PROBLEM TO WORK ON
Make an exact copy of the records, dropping all pictures.

--- BEGIN ---

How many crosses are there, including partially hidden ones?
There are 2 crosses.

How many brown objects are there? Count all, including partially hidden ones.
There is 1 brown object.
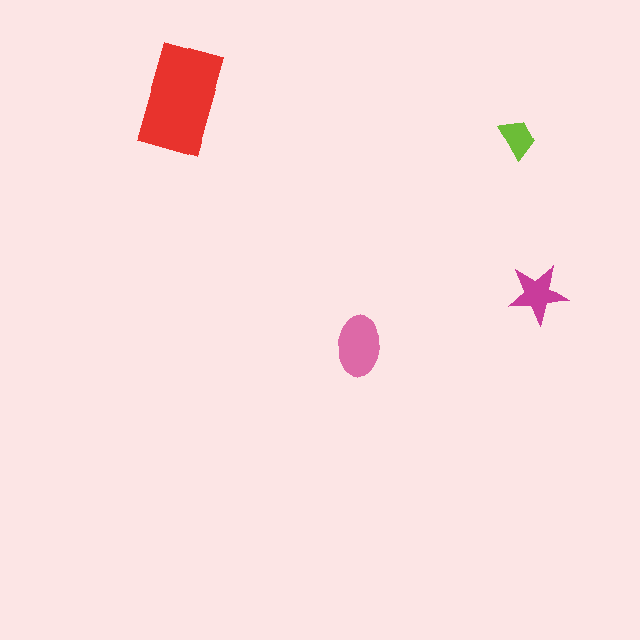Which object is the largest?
The red rectangle.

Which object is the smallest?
The lime trapezoid.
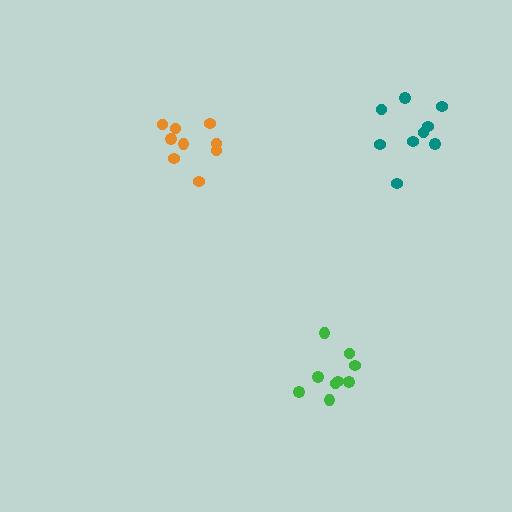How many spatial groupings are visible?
There are 3 spatial groupings.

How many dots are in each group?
Group 1: 10 dots, Group 2: 9 dots, Group 3: 9 dots (28 total).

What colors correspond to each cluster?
The clusters are colored: green, orange, teal.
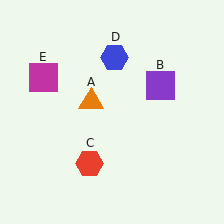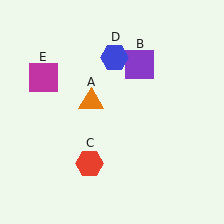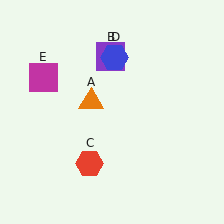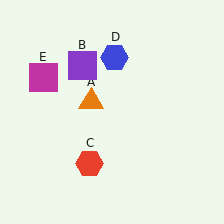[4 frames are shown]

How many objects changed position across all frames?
1 object changed position: purple square (object B).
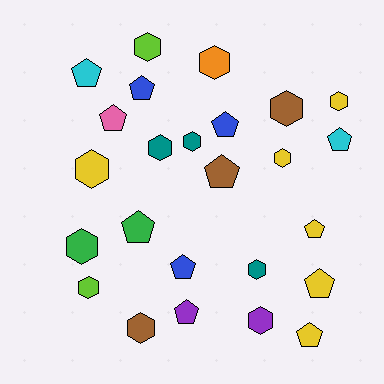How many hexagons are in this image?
There are 13 hexagons.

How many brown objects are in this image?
There are 3 brown objects.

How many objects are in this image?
There are 25 objects.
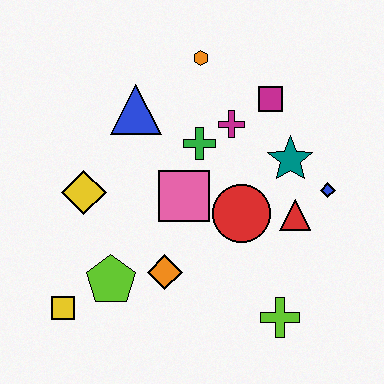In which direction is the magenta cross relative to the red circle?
The magenta cross is above the red circle.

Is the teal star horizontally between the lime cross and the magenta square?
No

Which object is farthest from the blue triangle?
The lime cross is farthest from the blue triangle.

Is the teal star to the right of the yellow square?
Yes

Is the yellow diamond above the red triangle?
Yes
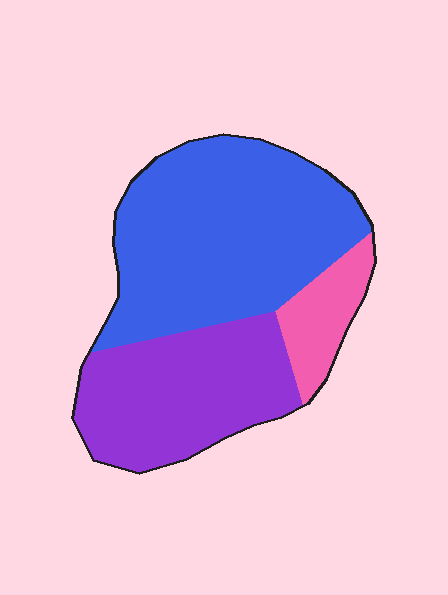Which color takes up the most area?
Blue, at roughly 55%.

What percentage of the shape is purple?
Purple takes up about one third (1/3) of the shape.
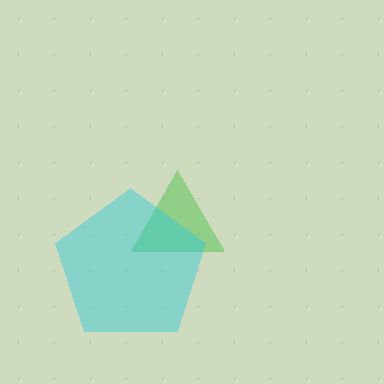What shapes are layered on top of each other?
The layered shapes are: a green triangle, a cyan pentagon.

--- END ---

EXPECTED OUTPUT
How many crosses are there, including partially hidden ones?
There are 2 crosses.

How many brown objects are there? Count all, including partially hidden ones.
There is 1 brown object.
Which object is the largest?
The red rectangle.

Which object is the smallest?
The lime trapezoid.
How many spatial groupings are visible?
There are 3 spatial groupings.

How many dots are in each group?
Group 1: 10 dots, Group 2: 9 dots, Group 3: 9 dots (28 total).

What colors correspond to each cluster?
The clusters are colored: green, orange, teal.
[4 frames are shown]

How many objects changed position across all frames?
1 object changed position: purple square (object B).
How many hexagons are in this image?
There are 13 hexagons.

How many brown objects are in this image?
There are 3 brown objects.

How many objects are in this image?
There are 25 objects.
In which direction is the magenta cross relative to the red circle?
The magenta cross is above the red circle.

Is the teal star horizontally between the lime cross and the magenta square?
No

Which object is farthest from the blue triangle?
The lime cross is farthest from the blue triangle.

Is the teal star to the right of the yellow square?
Yes

Is the yellow diamond above the red triangle?
Yes
Which color takes up the most area?
Blue, at roughly 55%.

What percentage of the shape is purple?
Purple takes up about one third (1/3) of the shape.
What shapes are layered on top of each other?
The layered shapes are: a green triangle, a cyan pentagon.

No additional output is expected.